** Data for the task **
......
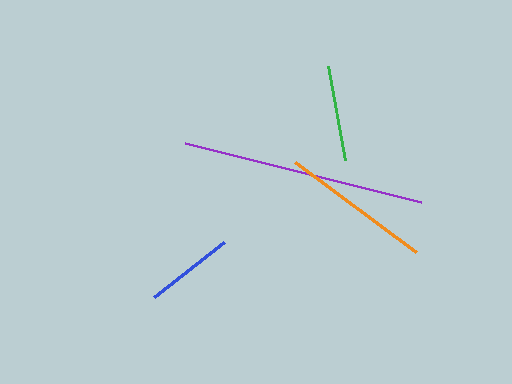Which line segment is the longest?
The purple line is the longest at approximately 243 pixels.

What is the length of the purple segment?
The purple segment is approximately 243 pixels long.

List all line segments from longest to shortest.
From longest to shortest: purple, orange, green and blue (about equal).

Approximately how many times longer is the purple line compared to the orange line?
The purple line is approximately 1.6 times the length of the orange line.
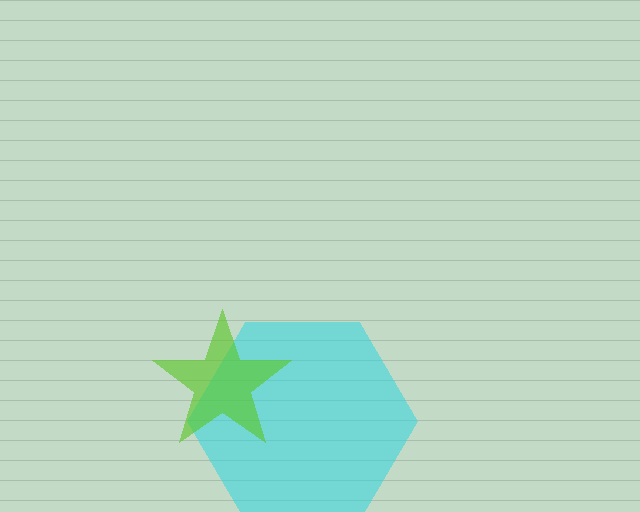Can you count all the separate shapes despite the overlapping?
Yes, there are 2 separate shapes.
......
** To do **
Everything from the line with "Can you count" through the final line of the records above should be written out exactly, minus the pictures.

** Answer to the exercise **
Can you count all the separate shapes despite the overlapping?
Yes, there are 2 separate shapes.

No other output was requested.